■ EXERCISE PROMPT ■
The records follow. Transcribe only the lines from the line containing "How many objects" through the end, both ends included, and leave out the pictures.

■ SOURCE RECORDS ■
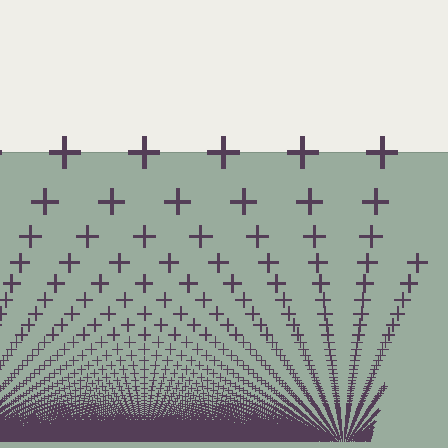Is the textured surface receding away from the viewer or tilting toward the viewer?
The surface appears to tilt toward the viewer. Texture elements get larger and sparser toward the top.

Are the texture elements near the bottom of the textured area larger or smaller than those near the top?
Smaller. The gradient is inverted — elements near the bottom are smaller and denser.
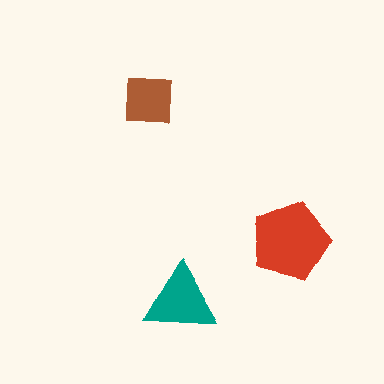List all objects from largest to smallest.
The red pentagon, the teal triangle, the brown square.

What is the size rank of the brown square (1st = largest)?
3rd.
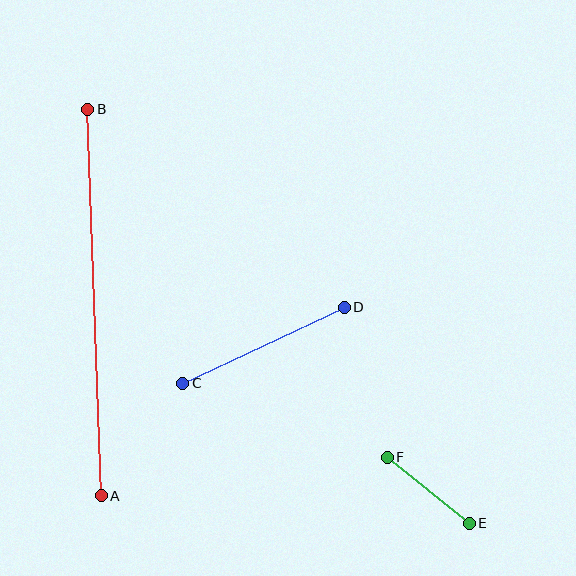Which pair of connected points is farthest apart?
Points A and B are farthest apart.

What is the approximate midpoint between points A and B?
The midpoint is at approximately (95, 302) pixels.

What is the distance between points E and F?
The distance is approximately 105 pixels.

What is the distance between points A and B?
The distance is approximately 387 pixels.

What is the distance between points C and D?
The distance is approximately 179 pixels.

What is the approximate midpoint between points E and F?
The midpoint is at approximately (428, 490) pixels.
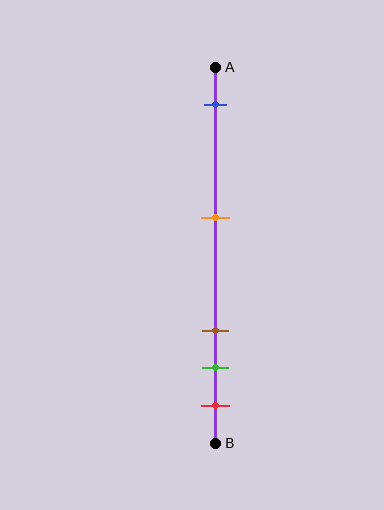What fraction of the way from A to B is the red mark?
The red mark is approximately 90% (0.9) of the way from A to B.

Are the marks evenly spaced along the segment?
No, the marks are not evenly spaced.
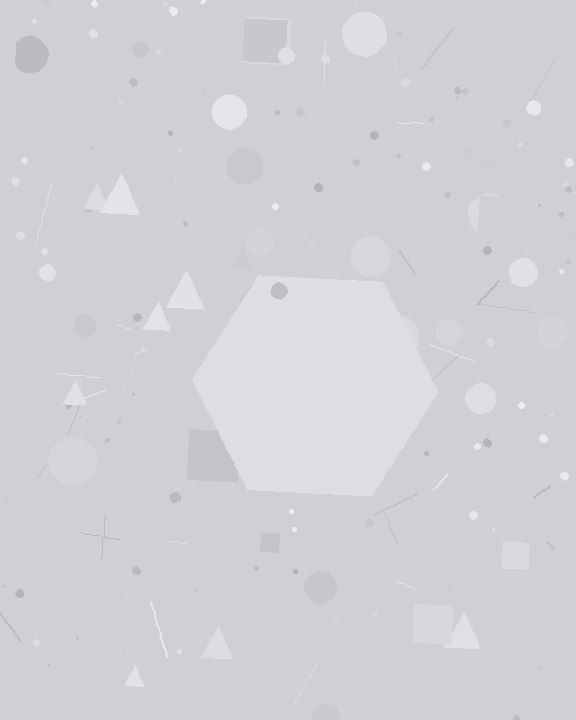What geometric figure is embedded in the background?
A hexagon is embedded in the background.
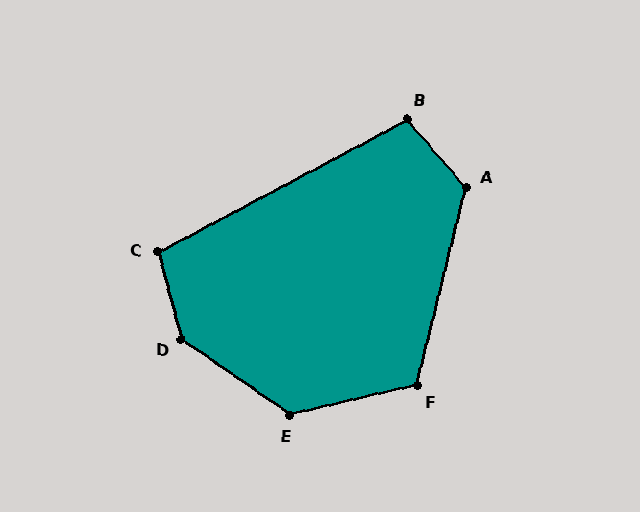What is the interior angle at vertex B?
Approximately 103 degrees (obtuse).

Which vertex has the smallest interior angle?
C, at approximately 103 degrees.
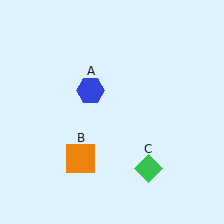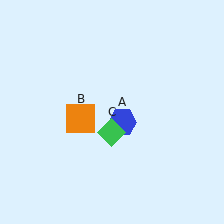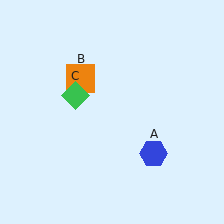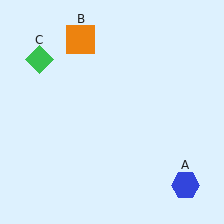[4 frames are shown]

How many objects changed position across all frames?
3 objects changed position: blue hexagon (object A), orange square (object B), green diamond (object C).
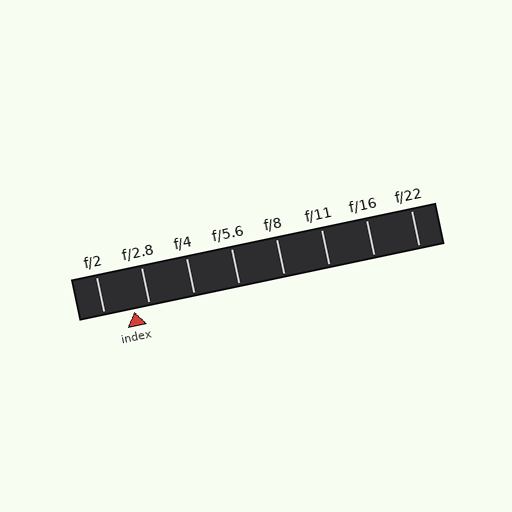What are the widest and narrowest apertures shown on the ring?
The widest aperture shown is f/2 and the narrowest is f/22.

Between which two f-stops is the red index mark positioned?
The index mark is between f/2 and f/2.8.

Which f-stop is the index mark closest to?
The index mark is closest to f/2.8.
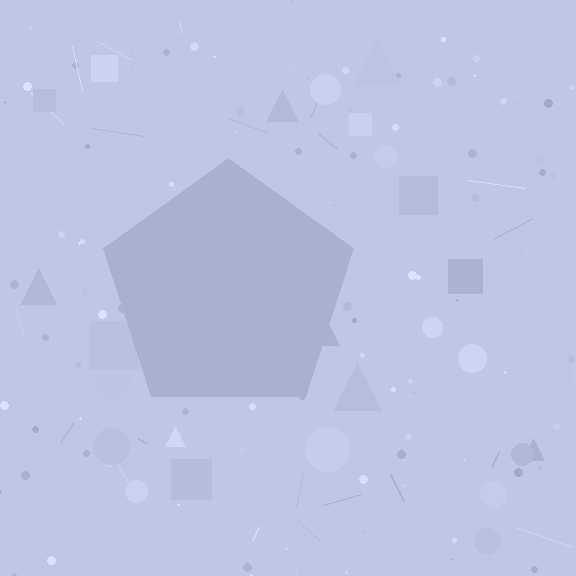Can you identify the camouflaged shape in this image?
The camouflaged shape is a pentagon.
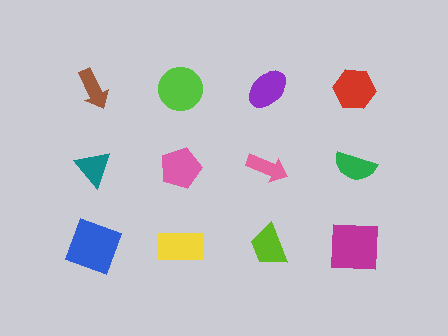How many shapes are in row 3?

■ REPLY ■
How many objects changed position across all frames?
3 objects changed position: blue hexagon (object A), orange square (object B), green diamond (object C).
What are the widest and narrowest apertures shown on the ring?
The widest aperture shown is f/2 and the narrowest is f/22.

Between which two f-stops is the red index mark positioned?
The index mark is between f/2 and f/2.8.

Which f-stop is the index mark closest to?
The index mark is closest to f/2.8.
Can you identify the camouflaged shape in this image?
The camouflaged shape is a pentagon.
How many shapes are in row 3?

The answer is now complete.